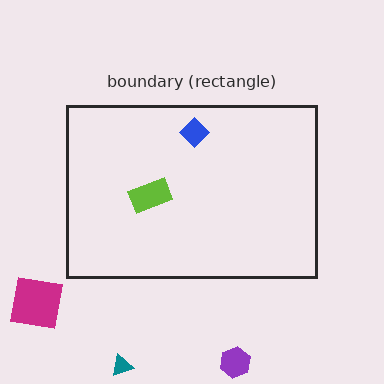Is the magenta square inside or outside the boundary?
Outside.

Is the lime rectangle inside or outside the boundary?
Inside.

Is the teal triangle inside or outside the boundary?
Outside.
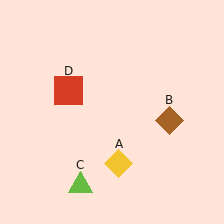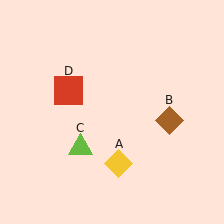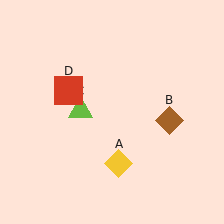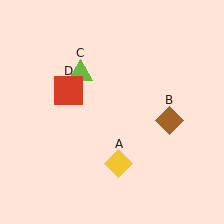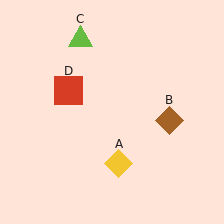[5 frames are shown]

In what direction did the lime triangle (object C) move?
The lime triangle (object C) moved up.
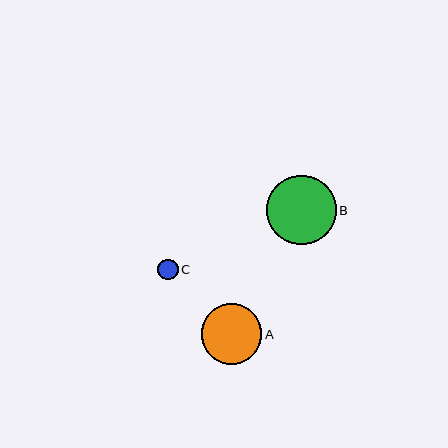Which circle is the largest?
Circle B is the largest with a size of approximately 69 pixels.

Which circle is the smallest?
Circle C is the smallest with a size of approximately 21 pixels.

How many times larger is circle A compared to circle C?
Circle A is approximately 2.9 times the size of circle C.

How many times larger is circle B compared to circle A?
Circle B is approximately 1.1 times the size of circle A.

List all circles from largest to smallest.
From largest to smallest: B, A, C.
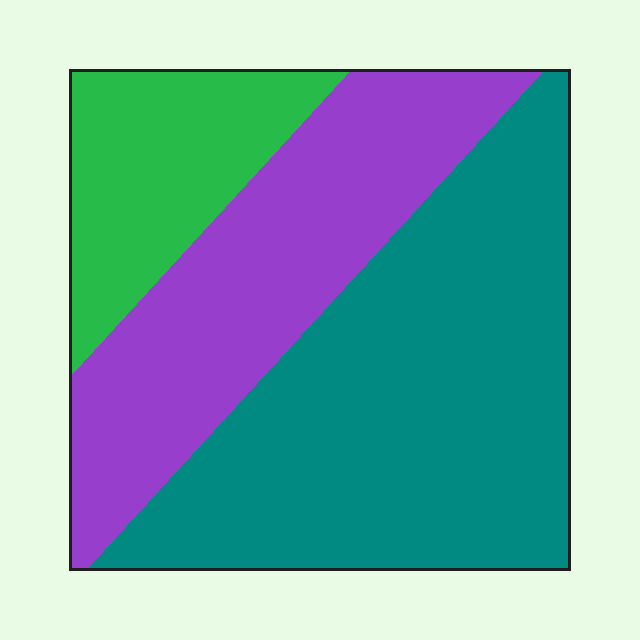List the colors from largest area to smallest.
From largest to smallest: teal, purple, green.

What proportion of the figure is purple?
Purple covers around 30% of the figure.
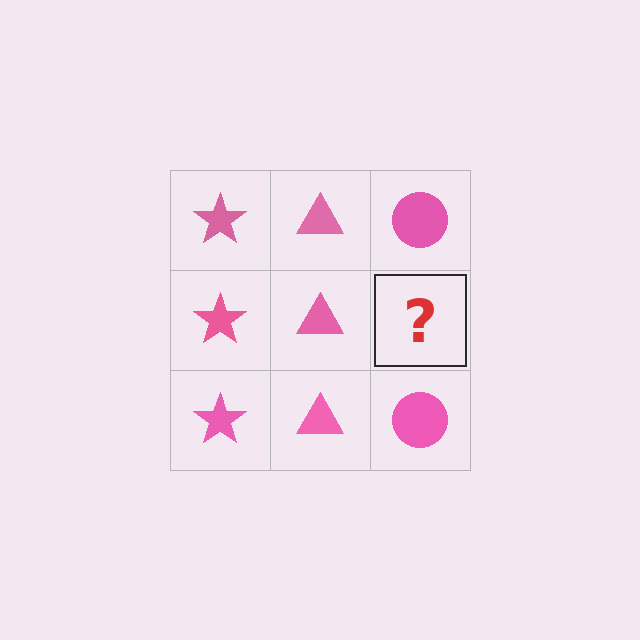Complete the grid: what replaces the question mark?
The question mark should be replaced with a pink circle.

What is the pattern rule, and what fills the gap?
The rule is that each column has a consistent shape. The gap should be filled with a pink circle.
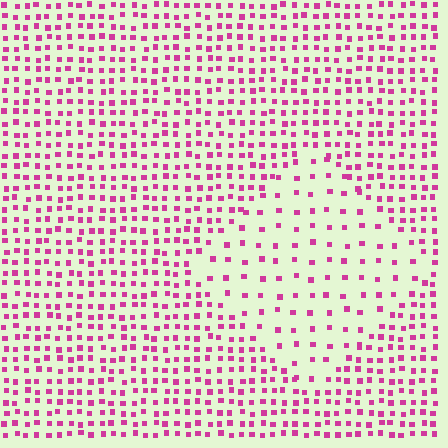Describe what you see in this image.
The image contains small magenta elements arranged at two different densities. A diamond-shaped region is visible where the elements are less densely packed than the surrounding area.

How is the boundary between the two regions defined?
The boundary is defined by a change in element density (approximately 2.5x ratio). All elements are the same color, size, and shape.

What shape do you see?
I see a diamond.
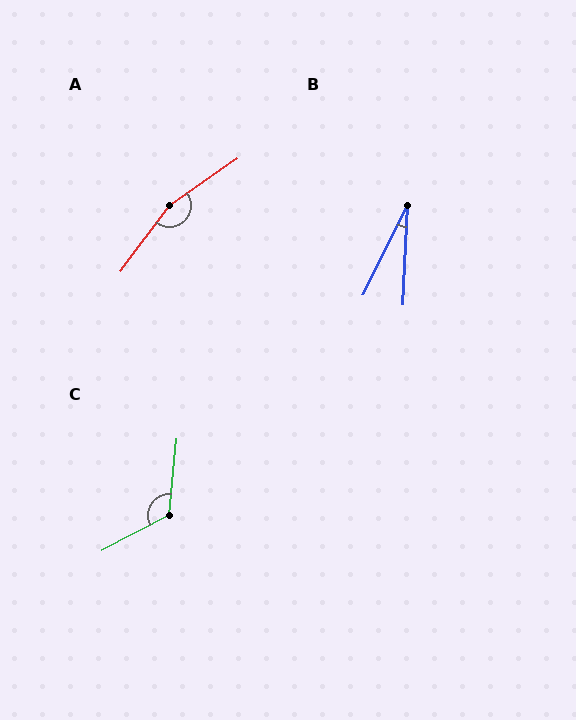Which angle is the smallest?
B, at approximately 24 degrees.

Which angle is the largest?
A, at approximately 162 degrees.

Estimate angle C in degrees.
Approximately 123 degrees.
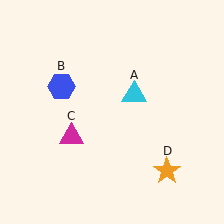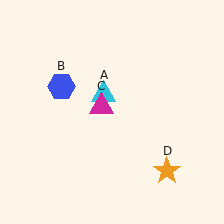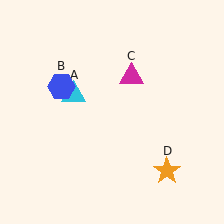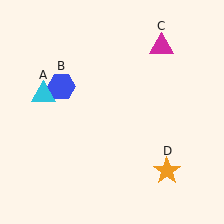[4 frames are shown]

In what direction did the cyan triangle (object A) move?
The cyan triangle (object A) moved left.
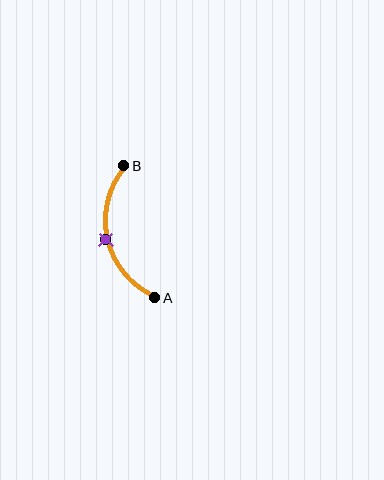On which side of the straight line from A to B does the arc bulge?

§ **PROBLEM DETAILS**
Pictures stay out of the copy; please restate every record above exactly.

§ **EXERCISE OUTPUT**
Is the magenta square inside or outside the boundary?
Outside.

Is the lime rectangle inside or outside the boundary?
Inside.

Is the teal triangle inside or outside the boundary?
Outside.
[5 frames are shown]

In what direction did the lime triangle (object C) move?
The lime triangle (object C) moved up.
Which circle is the largest?
Circle B is the largest with a size of approximately 69 pixels.

Which circle is the smallest?
Circle C is the smallest with a size of approximately 21 pixels.

How many times larger is circle A compared to circle C?
Circle A is approximately 2.9 times the size of circle C.

How many times larger is circle B compared to circle A?
Circle B is approximately 1.1 times the size of circle A.

List all circles from largest to smallest.
From largest to smallest: B, A, C.
List the colors from largest area to smallest.
From largest to smallest: teal, purple, green.

What proportion of the figure is purple?
Purple covers around 30% of the figure.
Complete the grid: what replaces the question mark?
The question mark should be replaced with a pink circle.

What is the pattern rule, and what fills the gap?
The rule is that each column has a consistent shape. The gap should be filled with a pink circle.
Describe what you see in this image.
The image contains small magenta elements arranged at two different densities. A diamond-shaped region is visible where the elements are less densely packed than the surrounding area.

How is the boundary between the two regions defined?
The boundary is defined by a change in element density (approximately 2.5x ratio). All elements are the same color, size, and shape.

What shape do you see?
I see a diamond.
Which angle is the smallest?
B, at approximately 24 degrees.

Which angle is the largest?
A, at approximately 162 degrees.

Estimate angle C in degrees.
Approximately 123 degrees.
[4 frames are shown]

In what direction did the cyan triangle (object A) move?
The cyan triangle (object A) moved left.
On which side of the straight line from A to B does the arc bulge?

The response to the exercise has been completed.